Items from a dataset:
========================================
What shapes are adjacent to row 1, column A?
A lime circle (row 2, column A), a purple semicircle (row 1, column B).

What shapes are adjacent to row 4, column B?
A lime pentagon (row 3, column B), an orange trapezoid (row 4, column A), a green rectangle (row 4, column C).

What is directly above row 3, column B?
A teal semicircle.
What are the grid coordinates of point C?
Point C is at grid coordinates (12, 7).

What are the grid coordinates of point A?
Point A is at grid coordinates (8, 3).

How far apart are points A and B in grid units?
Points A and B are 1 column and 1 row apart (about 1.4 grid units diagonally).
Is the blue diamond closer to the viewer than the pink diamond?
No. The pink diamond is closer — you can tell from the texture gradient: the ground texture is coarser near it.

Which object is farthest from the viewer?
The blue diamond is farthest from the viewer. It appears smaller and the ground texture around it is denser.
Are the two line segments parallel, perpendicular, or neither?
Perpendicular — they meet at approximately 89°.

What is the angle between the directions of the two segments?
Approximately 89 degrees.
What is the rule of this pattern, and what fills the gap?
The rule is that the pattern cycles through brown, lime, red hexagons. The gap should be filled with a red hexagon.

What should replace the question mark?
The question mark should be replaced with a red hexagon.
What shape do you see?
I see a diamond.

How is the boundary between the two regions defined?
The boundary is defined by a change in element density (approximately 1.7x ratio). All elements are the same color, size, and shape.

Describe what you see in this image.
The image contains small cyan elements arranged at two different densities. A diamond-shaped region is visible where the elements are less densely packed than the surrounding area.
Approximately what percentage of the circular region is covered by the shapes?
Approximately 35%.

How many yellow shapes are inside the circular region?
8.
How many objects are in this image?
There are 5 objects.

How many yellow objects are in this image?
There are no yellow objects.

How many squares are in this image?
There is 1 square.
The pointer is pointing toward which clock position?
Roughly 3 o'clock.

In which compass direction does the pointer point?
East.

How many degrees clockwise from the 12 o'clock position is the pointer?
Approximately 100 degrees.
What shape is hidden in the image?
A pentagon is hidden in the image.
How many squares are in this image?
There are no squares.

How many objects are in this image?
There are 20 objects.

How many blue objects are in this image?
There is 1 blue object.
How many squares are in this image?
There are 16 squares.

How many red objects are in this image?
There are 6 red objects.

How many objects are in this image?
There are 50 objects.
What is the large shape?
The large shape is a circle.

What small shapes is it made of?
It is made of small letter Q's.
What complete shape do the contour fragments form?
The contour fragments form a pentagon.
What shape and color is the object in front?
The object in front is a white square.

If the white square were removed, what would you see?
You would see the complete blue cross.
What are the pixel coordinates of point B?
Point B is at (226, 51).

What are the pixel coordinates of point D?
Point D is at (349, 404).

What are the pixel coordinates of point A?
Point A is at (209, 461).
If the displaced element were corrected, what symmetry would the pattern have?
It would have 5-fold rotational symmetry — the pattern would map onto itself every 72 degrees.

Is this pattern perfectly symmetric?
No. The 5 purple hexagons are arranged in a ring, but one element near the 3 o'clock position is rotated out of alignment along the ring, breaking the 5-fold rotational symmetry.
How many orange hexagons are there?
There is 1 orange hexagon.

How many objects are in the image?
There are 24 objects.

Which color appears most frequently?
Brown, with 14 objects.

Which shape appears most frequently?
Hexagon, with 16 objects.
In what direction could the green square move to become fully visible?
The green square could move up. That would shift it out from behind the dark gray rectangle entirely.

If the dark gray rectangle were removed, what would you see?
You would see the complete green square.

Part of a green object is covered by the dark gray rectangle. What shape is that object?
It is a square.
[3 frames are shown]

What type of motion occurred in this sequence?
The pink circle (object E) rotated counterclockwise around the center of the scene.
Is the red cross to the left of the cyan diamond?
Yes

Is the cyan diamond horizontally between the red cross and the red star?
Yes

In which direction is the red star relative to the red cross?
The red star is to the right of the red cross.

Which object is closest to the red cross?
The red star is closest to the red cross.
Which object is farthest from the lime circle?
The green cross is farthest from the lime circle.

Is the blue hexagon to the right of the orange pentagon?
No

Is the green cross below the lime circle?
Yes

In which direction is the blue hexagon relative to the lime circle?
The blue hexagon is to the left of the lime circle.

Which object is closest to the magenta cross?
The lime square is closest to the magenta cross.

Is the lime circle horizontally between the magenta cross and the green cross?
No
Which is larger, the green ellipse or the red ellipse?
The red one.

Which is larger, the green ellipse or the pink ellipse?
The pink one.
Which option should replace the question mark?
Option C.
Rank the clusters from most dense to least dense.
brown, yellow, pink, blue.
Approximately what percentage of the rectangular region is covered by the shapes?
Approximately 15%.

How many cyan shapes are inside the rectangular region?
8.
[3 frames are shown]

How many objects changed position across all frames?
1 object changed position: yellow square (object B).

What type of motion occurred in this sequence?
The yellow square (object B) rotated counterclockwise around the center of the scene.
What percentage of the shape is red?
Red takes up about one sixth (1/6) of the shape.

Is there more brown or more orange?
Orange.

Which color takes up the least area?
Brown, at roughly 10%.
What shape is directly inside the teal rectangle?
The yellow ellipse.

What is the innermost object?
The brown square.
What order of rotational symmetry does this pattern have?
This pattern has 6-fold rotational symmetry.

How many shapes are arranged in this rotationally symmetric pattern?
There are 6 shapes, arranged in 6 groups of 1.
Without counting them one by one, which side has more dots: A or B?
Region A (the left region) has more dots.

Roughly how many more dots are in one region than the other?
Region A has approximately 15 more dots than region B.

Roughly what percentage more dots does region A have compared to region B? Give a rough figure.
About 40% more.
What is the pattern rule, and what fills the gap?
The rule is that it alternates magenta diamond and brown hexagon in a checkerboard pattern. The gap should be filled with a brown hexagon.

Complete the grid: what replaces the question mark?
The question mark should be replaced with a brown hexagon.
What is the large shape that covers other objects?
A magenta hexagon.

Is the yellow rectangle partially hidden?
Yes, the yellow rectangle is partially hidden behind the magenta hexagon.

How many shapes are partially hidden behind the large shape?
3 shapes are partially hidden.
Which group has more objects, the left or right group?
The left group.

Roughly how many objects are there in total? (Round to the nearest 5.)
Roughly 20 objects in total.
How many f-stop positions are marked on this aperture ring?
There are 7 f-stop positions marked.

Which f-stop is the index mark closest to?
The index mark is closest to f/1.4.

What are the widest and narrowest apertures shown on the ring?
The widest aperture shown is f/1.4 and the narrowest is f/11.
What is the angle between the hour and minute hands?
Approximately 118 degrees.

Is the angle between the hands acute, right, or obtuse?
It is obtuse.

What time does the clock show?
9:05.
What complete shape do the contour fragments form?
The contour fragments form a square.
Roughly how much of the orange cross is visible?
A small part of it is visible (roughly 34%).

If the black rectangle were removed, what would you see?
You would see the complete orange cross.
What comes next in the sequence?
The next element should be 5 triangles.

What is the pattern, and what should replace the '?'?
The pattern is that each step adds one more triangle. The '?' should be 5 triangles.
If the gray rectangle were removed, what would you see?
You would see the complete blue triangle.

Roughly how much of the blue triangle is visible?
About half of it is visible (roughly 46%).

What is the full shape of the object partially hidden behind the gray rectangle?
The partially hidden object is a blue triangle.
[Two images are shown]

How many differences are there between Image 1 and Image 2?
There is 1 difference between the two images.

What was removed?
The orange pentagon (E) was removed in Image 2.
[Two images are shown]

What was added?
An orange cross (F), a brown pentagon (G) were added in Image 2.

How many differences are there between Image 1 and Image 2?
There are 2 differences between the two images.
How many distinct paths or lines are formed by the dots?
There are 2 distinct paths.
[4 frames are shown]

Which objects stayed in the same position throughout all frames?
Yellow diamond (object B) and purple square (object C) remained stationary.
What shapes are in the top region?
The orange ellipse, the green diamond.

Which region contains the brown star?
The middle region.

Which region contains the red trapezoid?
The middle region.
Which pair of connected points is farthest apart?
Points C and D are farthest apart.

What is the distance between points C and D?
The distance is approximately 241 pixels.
========================================
Your task is to quote the listing above word for word.

What shapes are adjacent to row 1, column A?
A lime circle (row 2, column A), a purple semicircle (row 1, column B).

What shapes are adjacent to row 4, column B?
A lime pentagon (row 3, column B), an orange trapezoid (row 4, column A), a green rectangle (row 4, column C).

What is directly above row 3, column B?
A teal semicircle.
What are the grid coordinates of point C?
Point C is at grid coordinates (12, 7).

What are the grid coordinates of point A?
Point A is at grid coordinates (8, 3).

How far apart are points A and B in grid units?
Points A and B are 1 column and 1 row apart (about 1.4 grid units diagonally).
Is the blue diamond closer to the viewer than the pink diamond?
No. The pink diamond is closer — you can tell from the texture gradient: the ground texture is coarser near it.

Which object is farthest from the viewer?
The blue diamond is farthest from the viewer. It appears smaller and the ground texture around it is denser.
Are the two line segments parallel, perpendicular, or neither?
Perpendicular — they meet at approximately 89°.

What is the angle between the directions of the two segments?
Approximately 89 degrees.
What is the rule of this pattern, and what fills the gap?
The rule is that the pattern cycles through brown, lime, red hexagons. The gap should be filled with a red hexagon.

What should replace the question mark?
The question mark should be replaced with a red hexagon.
What shape do you see?
I see a diamond.

How is the boundary between the two regions defined?
The boundary is defined by a change in element density (approximately 1.7x ratio). All elements are the same color, size, and shape.

Describe what you see in this image.
The image contains small cyan elements arranged at two different densities. A diamond-shaped region is visible where the elements are less densely packed than the surrounding area.
Approximately what percentage of the circular region is covered by the shapes?
Approximately 35%.

How many yellow shapes are inside the circular region?
8.
How many objects are in this image?
There are 5 objects.

How many yellow objects are in this image?
There are no yellow objects.

How many squares are in this image?
There is 1 square.
The pointer is pointing toward which clock position?
Roughly 3 o'clock.

In which compass direction does the pointer point?
East.

How many degrees clockwise from the 12 o'clock position is the pointer?
Approximately 100 degrees.
What shape is hidden in the image?
A pentagon is hidden in the image.
How many squares are in this image?
There are no squares.

How many objects are in this image?
There are 20 objects.

How many blue objects are in this image?
There is 1 blue object.
How many squares are in this image?
There are 16 squares.

How many red objects are in this image?
There are 6 red objects.

How many objects are in this image?
There are 50 objects.
What is the large shape?
The large shape is a circle.

What small shapes is it made of?
It is made of small letter Q's.
What complete shape do the contour fragments form?
The contour fragments form a pentagon.
What shape and color is the object in front?
The object in front is a white square.

If the white square were removed, what would you see?
You would see the complete blue cross.
What are the pixel coordinates of point B?
Point B is at (226, 51).

What are the pixel coordinates of point D?
Point D is at (349, 404).

What are the pixel coordinates of point A?
Point A is at (209, 461).
If the displaced element were corrected, what symmetry would the pattern have?
It would have 5-fold rotational symmetry — the pattern would map onto itself every 72 degrees.

Is this pattern perfectly symmetric?
No. The 5 purple hexagons are arranged in a ring, but one element near the 3 o'clock position is rotated out of alignment along the ring, breaking the 5-fold rotational symmetry.
How many orange hexagons are there?
There is 1 orange hexagon.

How many objects are in the image?
There are 24 objects.

Which color appears most frequently?
Brown, with 14 objects.

Which shape appears most frequently?
Hexagon, with 16 objects.
In what direction could the green square move to become fully visible?
The green square could move up. That would shift it out from behind the dark gray rectangle entirely.

If the dark gray rectangle were removed, what would you see?
You would see the complete green square.

Part of a green object is covered by the dark gray rectangle. What shape is that object?
It is a square.
[3 frames are shown]

What type of motion occurred in this sequence?
The pink circle (object E) rotated counterclockwise around the center of the scene.
Is the red cross to the left of the cyan diamond?
Yes

Is the cyan diamond horizontally between the red cross and the red star?
Yes

In which direction is the red star relative to the red cross?
The red star is to the right of the red cross.

Which object is closest to the red cross?
The red star is closest to the red cross.
Which object is farthest from the lime circle?
The green cross is farthest from the lime circle.

Is the blue hexagon to the right of the orange pentagon?
No

Is the green cross below the lime circle?
Yes

In which direction is the blue hexagon relative to the lime circle?
The blue hexagon is to the left of the lime circle.

Which object is closest to the magenta cross?
The lime square is closest to the magenta cross.

Is the lime circle horizontally between the magenta cross and the green cross?
No
Which is larger, the green ellipse or the red ellipse?
The red one.

Which is larger, the green ellipse or the pink ellipse?
The pink one.
Which option should replace the question mark?
Option C.
Rank the clusters from most dense to least dense.
brown, yellow, pink, blue.
Approximately what percentage of the rectangular region is covered by the shapes?
Approximately 15%.

How many cyan shapes are inside the rectangular region?
8.
[3 frames are shown]

How many objects changed position across all frames?
1 object changed position: yellow square (object B).

What type of motion occurred in this sequence?
The yellow square (object B) rotated counterclockwise around the center of the scene.
What percentage of the shape is red?
Red takes up about one sixth (1/6) of the shape.

Is there more brown or more orange?
Orange.

Which color takes up the least area?
Brown, at roughly 10%.
What shape is directly inside the teal rectangle?
The yellow ellipse.

What is the innermost object?
The brown square.
What order of rotational symmetry does this pattern have?
This pattern has 6-fold rotational symmetry.

How many shapes are arranged in this rotationally symmetric pattern?
There are 6 shapes, arranged in 6 groups of 1.
Without counting them one by one, which side has more dots: A or B?
Region A (the left region) has more dots.

Roughly how many more dots are in one region than the other?
Region A has approximately 15 more dots than region B.

Roughly what percentage more dots does region A have compared to region B? Give a rough figure.
About 40% more.
What is the pattern rule, and what fills the gap?
The rule is that it alternates magenta diamond and brown hexagon in a checkerboard pattern. The gap should be filled with a brown hexagon.

Complete the grid: what replaces the question mark?
The question mark should be replaced with a brown hexagon.
What is the large shape that covers other objects?
A magenta hexagon.

Is the yellow rectangle partially hidden?
Yes, the yellow rectangle is partially hidden behind the magenta hexagon.

How many shapes are partially hidden behind the large shape?
3 shapes are partially hidden.
Which group has more objects, the left or right group?
The left group.

Roughly how many objects are there in total? (Round to the nearest 5.)
Roughly 20 objects in total.
How many f-stop positions are marked on this aperture ring?
There are 7 f-stop positions marked.

Which f-stop is the index mark closest to?
The index mark is closest to f/1.4.

What are the widest and narrowest apertures shown on the ring?
The widest aperture shown is f/1.4 and the narrowest is f/11.
What is the angle between the hour and minute hands?
Approximately 118 degrees.

Is the angle between the hands acute, right, or obtuse?
It is obtuse.

What time does the clock show?
9:05.
What complete shape do the contour fragments form?
The contour fragments form a square.
Roughly how much of the orange cross is visible?
A small part of it is visible (roughly 34%).

If the black rectangle were removed, what would you see?
You would see the complete orange cross.
What comes next in the sequence?
The next element should be 5 triangles.

What is the pattern, and what should replace the '?'?
The pattern is that each step adds one more triangle. The '?' should be 5 triangles.
If the gray rectangle were removed, what would you see?
You would see the complete blue triangle.

Roughly how much of the blue triangle is visible?
About half of it is visible (roughly 46%).

What is the full shape of the object partially hidden behind the gray rectangle?
The partially hidden object is a blue triangle.
[Two images are shown]

How many differences are there between Image 1 and Image 2?
There is 1 difference between the two images.

What was removed?
The orange pentagon (E) was removed in Image 2.
[Two images are shown]

What was added?
An orange cross (F), a brown pentagon (G) were added in Image 2.

How many differences are there between Image 1 and Image 2?
There are 2 differences between the two images.
How many distinct paths or lines are formed by the dots?
There are 2 distinct paths.
[4 frames are shown]

Which objects stayed in the same position throughout all frames?
Yellow diamond (object B) and purple square (object C) remained stationary.
What shapes are in the top region?
The orange ellipse, the green diamond.

Which region contains the brown star?
The middle region.

Which region contains the red trapezoid?
The middle region.
Which pair of connected points is farthest apart?
Points C and D are farthest apart.

What is the distance between points C and D?
The distance is approximately 241 pixels.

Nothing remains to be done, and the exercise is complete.